__DATA SUPPLIED__

-=-=-

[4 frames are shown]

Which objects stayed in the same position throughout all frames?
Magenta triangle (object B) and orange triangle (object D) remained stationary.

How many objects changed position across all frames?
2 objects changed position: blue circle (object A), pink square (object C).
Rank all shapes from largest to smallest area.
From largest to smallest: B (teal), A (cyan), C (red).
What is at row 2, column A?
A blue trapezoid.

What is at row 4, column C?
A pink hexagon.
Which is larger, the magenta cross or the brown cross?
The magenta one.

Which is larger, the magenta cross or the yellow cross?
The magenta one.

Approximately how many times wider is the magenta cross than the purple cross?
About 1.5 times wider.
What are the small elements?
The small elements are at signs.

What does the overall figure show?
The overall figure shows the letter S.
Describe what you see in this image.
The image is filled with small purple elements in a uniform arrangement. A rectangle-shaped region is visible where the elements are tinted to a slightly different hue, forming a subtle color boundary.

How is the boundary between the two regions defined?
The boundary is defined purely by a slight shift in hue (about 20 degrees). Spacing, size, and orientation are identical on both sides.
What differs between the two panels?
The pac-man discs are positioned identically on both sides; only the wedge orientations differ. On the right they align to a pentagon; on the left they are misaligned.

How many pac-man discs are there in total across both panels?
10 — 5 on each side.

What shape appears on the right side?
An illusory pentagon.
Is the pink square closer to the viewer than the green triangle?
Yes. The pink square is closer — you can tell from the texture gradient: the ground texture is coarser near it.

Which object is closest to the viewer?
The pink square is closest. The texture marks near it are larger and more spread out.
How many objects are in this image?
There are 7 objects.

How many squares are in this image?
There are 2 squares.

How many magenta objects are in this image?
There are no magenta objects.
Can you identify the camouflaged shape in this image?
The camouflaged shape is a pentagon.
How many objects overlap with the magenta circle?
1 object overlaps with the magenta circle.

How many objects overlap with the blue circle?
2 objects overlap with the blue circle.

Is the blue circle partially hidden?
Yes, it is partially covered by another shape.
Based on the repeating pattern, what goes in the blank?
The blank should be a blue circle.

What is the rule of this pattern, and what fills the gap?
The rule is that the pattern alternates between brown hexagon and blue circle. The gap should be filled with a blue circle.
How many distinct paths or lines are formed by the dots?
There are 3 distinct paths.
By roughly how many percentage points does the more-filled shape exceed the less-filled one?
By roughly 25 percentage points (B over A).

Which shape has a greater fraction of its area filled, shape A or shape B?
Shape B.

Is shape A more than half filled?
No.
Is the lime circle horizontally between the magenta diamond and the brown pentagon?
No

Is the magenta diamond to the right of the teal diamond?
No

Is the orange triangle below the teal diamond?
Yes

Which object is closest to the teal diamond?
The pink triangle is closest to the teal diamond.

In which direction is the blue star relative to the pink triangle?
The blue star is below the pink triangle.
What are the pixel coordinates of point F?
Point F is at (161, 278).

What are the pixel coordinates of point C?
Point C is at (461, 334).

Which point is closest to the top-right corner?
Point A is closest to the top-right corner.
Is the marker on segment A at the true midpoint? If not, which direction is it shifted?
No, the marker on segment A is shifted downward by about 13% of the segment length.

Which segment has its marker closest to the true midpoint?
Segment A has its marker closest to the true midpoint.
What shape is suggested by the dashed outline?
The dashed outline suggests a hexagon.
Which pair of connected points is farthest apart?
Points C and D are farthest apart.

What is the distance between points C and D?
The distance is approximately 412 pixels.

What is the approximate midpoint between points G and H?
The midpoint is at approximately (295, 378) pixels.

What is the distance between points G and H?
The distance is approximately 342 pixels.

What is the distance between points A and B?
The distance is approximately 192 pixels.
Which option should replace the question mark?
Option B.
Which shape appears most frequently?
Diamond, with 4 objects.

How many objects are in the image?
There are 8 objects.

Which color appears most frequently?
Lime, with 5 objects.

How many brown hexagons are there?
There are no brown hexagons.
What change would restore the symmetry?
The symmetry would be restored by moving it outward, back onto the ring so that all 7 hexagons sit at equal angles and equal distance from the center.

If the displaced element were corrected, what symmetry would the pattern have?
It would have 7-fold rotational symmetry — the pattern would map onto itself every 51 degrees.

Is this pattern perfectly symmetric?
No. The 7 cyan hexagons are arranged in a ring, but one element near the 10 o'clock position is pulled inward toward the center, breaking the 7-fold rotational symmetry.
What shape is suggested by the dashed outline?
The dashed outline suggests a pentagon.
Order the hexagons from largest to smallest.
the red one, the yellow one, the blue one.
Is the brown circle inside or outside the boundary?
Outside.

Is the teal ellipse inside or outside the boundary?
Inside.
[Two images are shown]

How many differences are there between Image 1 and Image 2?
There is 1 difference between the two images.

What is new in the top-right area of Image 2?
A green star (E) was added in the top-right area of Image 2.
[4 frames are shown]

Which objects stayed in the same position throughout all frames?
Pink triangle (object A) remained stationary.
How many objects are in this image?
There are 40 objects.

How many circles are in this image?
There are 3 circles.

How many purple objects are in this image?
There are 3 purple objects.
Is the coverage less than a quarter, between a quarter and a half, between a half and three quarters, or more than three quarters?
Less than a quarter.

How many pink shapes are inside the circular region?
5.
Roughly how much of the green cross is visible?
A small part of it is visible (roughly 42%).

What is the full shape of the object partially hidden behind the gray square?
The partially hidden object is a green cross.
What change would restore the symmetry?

-=-=-

Nothing should be changed: write out all of the data as is.

__THE REPLY__
[4 frames are shown]

Which objects stayed in the same position throughout all frames?
Magenta triangle (object B) and orange triangle (object D) remained stationary.

How many objects changed position across all frames?
2 objects changed position: blue circle (object A), pink square (object C).
Rank all shapes from largest to smallest area.
From largest to smallest: B (teal), A (cyan), C (red).
What is at row 2, column A?
A blue trapezoid.

What is at row 4, column C?
A pink hexagon.
Which is larger, the magenta cross or the brown cross?
The magenta one.

Which is larger, the magenta cross or the yellow cross?
The magenta one.

Approximately how many times wider is the magenta cross than the purple cross?
About 1.5 times wider.
What are the small elements?
The small elements are at signs.

What does the overall figure show?
The overall figure shows the letter S.
Describe what you see in this image.
The image is filled with small purple elements in a uniform arrangement. A rectangle-shaped region is visible where the elements are tinted to a slightly different hue, forming a subtle color boundary.

How is the boundary between the two regions defined?
The boundary is defined purely by a slight shift in hue (about 20 degrees). Spacing, size, and orientation are identical on both sides.
What differs between the two panels?
The pac-man discs are positioned identically on both sides; only the wedge orientations differ. On the right they align to a pentagon; on the left they are misaligned.

How many pac-man discs are there in total across both panels?
10 — 5 on each side.

What shape appears on the right side?
An illusory pentagon.
Is the pink square closer to the viewer than the green triangle?
Yes. The pink square is closer — you can tell from the texture gradient: the ground texture is coarser near it.

Which object is closest to the viewer?
The pink square is closest. The texture marks near it are larger and more spread out.
How many objects are in this image?
There are 7 objects.

How many squares are in this image?
There are 2 squares.

How many magenta objects are in this image?
There are no magenta objects.
Can you identify the camouflaged shape in this image?
The camouflaged shape is a pentagon.
How many objects overlap with the magenta circle?
1 object overlaps with the magenta circle.

How many objects overlap with the blue circle?
2 objects overlap with the blue circle.

Is the blue circle partially hidden?
Yes, it is partially covered by another shape.
Based on the repeating pattern, what goes in the blank?
The blank should be a blue circle.

What is the rule of this pattern, and what fills the gap?
The rule is that the pattern alternates between brown hexagon and blue circle. The gap should be filled with a blue circle.
How many distinct paths or lines are formed by the dots?
There are 3 distinct paths.
By roughly how many percentage points does the more-filled shape exceed the less-filled one?
By roughly 25 percentage points (B over A).

Which shape has a greater fraction of its area filled, shape A or shape B?
Shape B.

Is shape A more than half filled?
No.
Is the lime circle horizontally between the magenta diamond and the brown pentagon?
No

Is the magenta diamond to the right of the teal diamond?
No

Is the orange triangle below the teal diamond?
Yes

Which object is closest to the teal diamond?
The pink triangle is closest to the teal diamond.

In which direction is the blue star relative to the pink triangle?
The blue star is below the pink triangle.
What are the pixel coordinates of point F?
Point F is at (161, 278).

What are the pixel coordinates of point C?
Point C is at (461, 334).

Which point is closest to the top-right corner?
Point A is closest to the top-right corner.
Is the marker on segment A at the true midpoint? If not, which direction is it shifted?
No, the marker on segment A is shifted downward by about 13% of the segment length.

Which segment has its marker closest to the true midpoint?
Segment A has its marker closest to the true midpoint.
What shape is suggested by the dashed outline?
The dashed outline suggests a hexagon.
Which pair of connected points is farthest apart?
Points C and D are farthest apart.

What is the distance between points C and D?
The distance is approximately 412 pixels.

What is the approximate midpoint between points G and H?
The midpoint is at approximately (295, 378) pixels.

What is the distance between points G and H?
The distance is approximately 342 pixels.

What is the distance between points A and B?
The distance is approximately 192 pixels.
Which option should replace the question mark?
Option B.
Which shape appears most frequently?
Diamond, with 4 objects.

How many objects are in the image?
There are 8 objects.

Which color appears most frequently?
Lime, with 5 objects.

How many brown hexagons are there?
There are no brown hexagons.
What change would restore the symmetry?
The symmetry would be restored by moving it outward, back onto the ring so that all 7 hexagons sit at equal angles and equal distance from the center.

If the displaced element were corrected, what symmetry would the pattern have?
It would have 7-fold rotational symmetry — the pattern would map onto itself every 51 degrees.

Is this pattern perfectly symmetric?
No. The 7 cyan hexagons are arranged in a ring, but one element near the 10 o'clock position is pulled inward toward the center, breaking the 7-fold rotational symmetry.
What shape is suggested by the dashed outline?
The dashed outline suggests a pentagon.
Order the hexagons from largest to smallest.
the red one, the yellow one, the blue one.
Is the brown circle inside or outside the boundary?
Outside.

Is the teal ellipse inside or outside the boundary?
Inside.
[Two images are shown]

How many differences are there between Image 1 and Image 2?
There is 1 difference between the two images.

What is new in the top-right area of Image 2?
A green star (E) was added in the top-right area of Image 2.
[4 frames are shown]

Which objects stayed in the same position throughout all frames?
Pink triangle (object A) remained stationary.
How many objects are in this image?
There are 40 objects.

How many circles are in this image?
There are 3 circles.

How many purple objects are in this image?
There are 3 purple objects.
Is the coverage less than a quarter, between a quarter and a half, between a half and three quarters, or more than three quarters?
Less than a quarter.

How many pink shapes are inside the circular region?
5.
Roughly how much of the green cross is visible?
A small part of it is visible (roughly 42%).

What is the full shape of the object partially hidden behind the gray square?
The partially hidden object is a green cross.
What change would restore the symmetry?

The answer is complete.